Given exercise: Start at the line containing "What is the", stop at the line containing "What are the pixel coordinates of point A?", and set down every line in that stretch exactly as written, and nothing else.

Items:
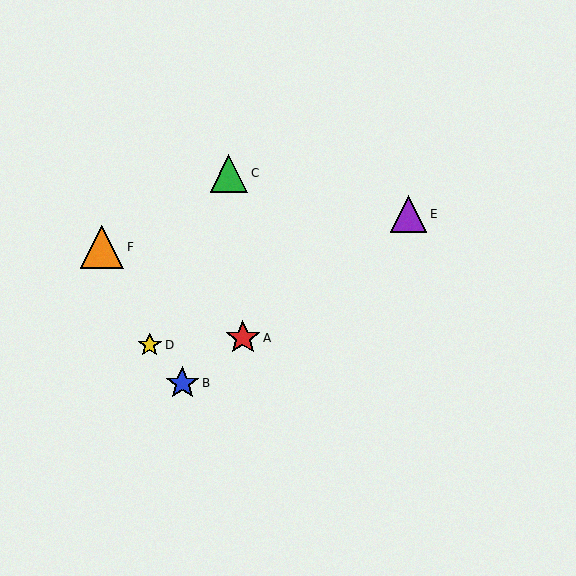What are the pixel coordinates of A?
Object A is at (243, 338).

==

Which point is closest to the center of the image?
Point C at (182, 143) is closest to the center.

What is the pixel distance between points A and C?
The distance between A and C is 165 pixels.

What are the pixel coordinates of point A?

Solution for this task:
What is the pixel distance between points A and C?
The distance between A and C is 165 pixels.

What are the pixel coordinates of point A?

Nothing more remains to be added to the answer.